--- Begin DATA FOR THE TASK ---
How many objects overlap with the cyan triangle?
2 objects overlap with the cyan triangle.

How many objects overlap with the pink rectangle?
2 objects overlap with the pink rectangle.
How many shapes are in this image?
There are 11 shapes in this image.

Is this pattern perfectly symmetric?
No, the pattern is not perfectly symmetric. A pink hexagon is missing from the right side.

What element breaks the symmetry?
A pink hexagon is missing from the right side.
--- End DATA FOR THE TASK ---
--- Begin DATA FOR THE TASK ---
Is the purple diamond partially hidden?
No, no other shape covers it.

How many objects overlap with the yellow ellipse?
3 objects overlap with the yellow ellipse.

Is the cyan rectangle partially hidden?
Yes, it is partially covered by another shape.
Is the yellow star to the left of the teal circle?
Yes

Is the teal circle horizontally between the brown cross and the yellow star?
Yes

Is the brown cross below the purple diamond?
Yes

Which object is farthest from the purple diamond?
--- End DATA FOR THE TASK ---
--- Begin DATA FOR THE TASK ---
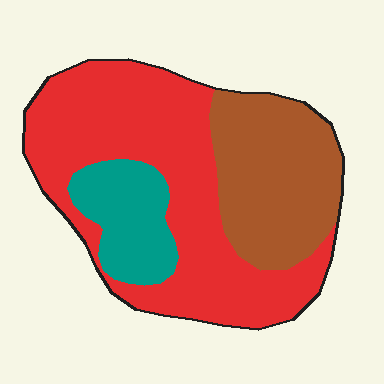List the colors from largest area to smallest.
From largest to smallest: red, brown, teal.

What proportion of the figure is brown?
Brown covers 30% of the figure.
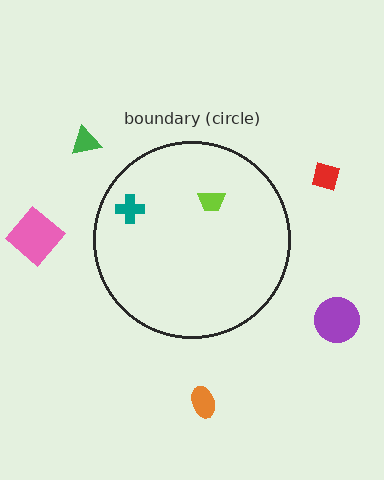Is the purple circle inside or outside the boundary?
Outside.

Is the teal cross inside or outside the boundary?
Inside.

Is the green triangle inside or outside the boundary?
--- End DATA FOR THE TASK ---
:: WRITTEN INSTRUCTION ::
Your task is to reproduce only the lines from the one with "List the colors" through the one with "Is the green", keeping both ends. Skip every picture.

:: RESULT ::
List the colors from largest area to smallest.
From largest to smallest: red, brown, teal.

What proportion of the figure is brown?
Brown covers 30% of the figure.
Is the purple circle inside or outside the boundary?
Outside.

Is the teal cross inside or outside the boundary?
Inside.

Is the green triangle inside or outside the boundary?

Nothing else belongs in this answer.